------ Records for the exercise
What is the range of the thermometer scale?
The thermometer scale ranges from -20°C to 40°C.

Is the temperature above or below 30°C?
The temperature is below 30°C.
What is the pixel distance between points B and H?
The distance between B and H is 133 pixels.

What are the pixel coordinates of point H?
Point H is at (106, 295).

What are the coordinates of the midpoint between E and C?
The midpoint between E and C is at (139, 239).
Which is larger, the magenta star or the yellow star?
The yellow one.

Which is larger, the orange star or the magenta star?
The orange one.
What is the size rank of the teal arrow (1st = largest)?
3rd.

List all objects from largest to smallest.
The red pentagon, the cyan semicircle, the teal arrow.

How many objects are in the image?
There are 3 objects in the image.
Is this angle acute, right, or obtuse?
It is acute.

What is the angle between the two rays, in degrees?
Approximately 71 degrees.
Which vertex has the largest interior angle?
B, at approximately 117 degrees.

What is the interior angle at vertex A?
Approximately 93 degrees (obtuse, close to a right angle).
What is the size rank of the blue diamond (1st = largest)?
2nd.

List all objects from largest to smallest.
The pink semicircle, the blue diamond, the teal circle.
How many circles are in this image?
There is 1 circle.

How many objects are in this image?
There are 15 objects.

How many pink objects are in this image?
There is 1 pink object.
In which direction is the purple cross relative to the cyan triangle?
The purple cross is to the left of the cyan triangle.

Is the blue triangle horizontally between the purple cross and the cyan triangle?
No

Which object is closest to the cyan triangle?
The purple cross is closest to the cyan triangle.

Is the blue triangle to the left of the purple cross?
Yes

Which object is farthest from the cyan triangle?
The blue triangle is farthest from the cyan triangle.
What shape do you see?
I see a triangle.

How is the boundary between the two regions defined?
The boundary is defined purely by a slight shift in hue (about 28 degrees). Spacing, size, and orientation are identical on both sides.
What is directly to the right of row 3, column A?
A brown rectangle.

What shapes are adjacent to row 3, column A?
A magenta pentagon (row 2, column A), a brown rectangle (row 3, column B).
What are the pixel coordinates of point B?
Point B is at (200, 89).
------------
[Exercise]
Write every record out again, unaltered.

[Answer]
What is the range of the thermometer scale?
The thermometer scale ranges from -20°C to 40°C.

Is the temperature above or below 30°C?
The temperature is below 30°C.
What is the pixel distance between points B and H?
The distance between B and H is 133 pixels.

What are the pixel coordinates of point H?
Point H is at (106, 295).

What are the coordinates of the midpoint between E and C?
The midpoint between E and C is at (139, 239).
Which is larger, the magenta star or the yellow star?
The yellow one.

Which is larger, the orange star or the magenta star?
The orange one.
What is the size rank of the teal arrow (1st = largest)?
3rd.

List all objects from largest to smallest.
The red pentagon, the cyan semicircle, the teal arrow.

How many objects are in the image?
There are 3 objects in the image.
Is this angle acute, right, or obtuse?
It is acute.

What is the angle between the two rays, in degrees?
Approximately 71 degrees.
Which vertex has the largest interior angle?
B, at approximately 117 degrees.

What is the interior angle at vertex A?
Approximately 93 degrees (obtuse, close to a right angle).
What is the size rank of the blue diamond (1st = largest)?
2nd.

List all objects from largest to smallest.
The pink semicircle, the blue diamond, the teal circle.
How many circles are in this image?
There is 1 circle.

How many objects are in this image?
There are 15 objects.

How many pink objects are in this image?
There is 1 pink object.
In which direction is the purple cross relative to the cyan triangle?
The purple cross is to the left of the cyan triangle.

Is the blue triangle horizontally between the purple cross and the cyan triangle?
No

Which object is closest to the cyan triangle?
The purple cross is closest to the cyan triangle.

Is the blue triangle to the left of the purple cross?
Yes

Which object is farthest from the cyan triangle?
The blue triangle is farthest from the cyan triangle.
What shape do you see?
I see a triangle.

How is the boundary between the two regions defined?
The boundary is defined purely by a slight shift in hue (about 28 degrees). Spacing, size, and orientation are identical on both sides.
What is directly to the right of row 3, column A?
A brown rectangle.

What shapes are adjacent to row 3, column A?
A magenta pentagon (row 2, column A), a brown rectangle (row 3, column B).
What are the pixel coordinates of point B?
Point B is at (200, 89).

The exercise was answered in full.